> [Task brief]: The answer is the line with "Is shape D oriented" and every line after it to the end of the listing, retyped exactly. Pictures do not belong in it.

> [Dataset rows]:
————————
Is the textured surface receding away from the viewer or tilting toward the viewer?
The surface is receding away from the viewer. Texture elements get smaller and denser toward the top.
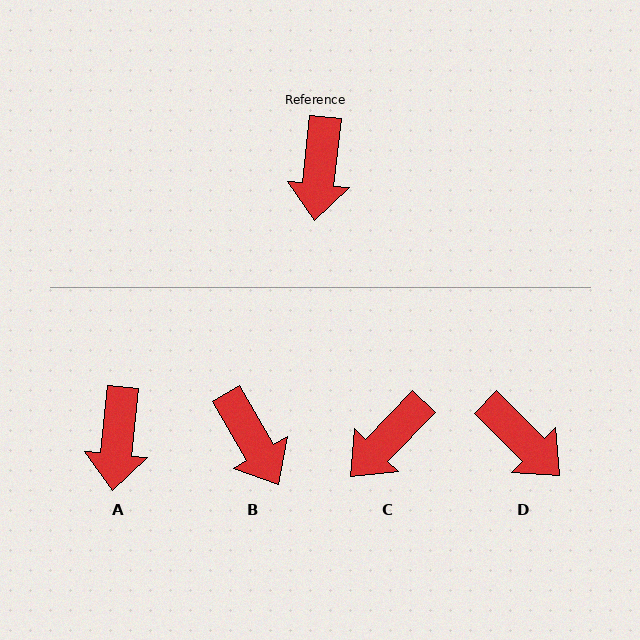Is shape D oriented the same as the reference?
No, it is off by about 51 degrees.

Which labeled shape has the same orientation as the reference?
A.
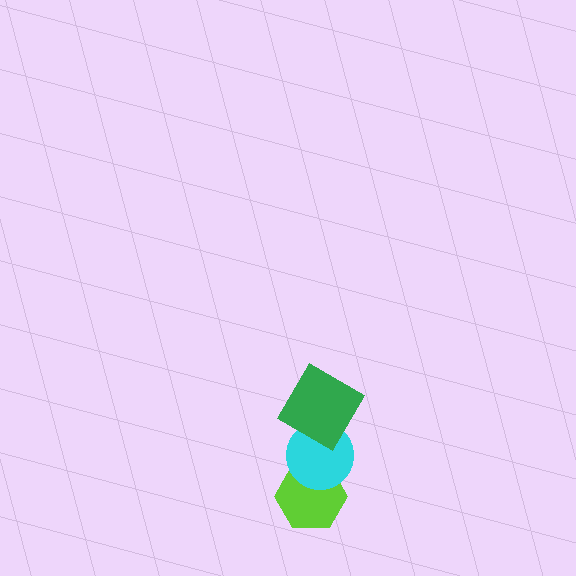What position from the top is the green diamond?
————————
> [Answer to this task]:
Is shape D oriented the same as the reference?
No, it is off by about 51 degrees.

Which labeled shape has the same orientation as the reference?
A.
What position from the top is the green diamond?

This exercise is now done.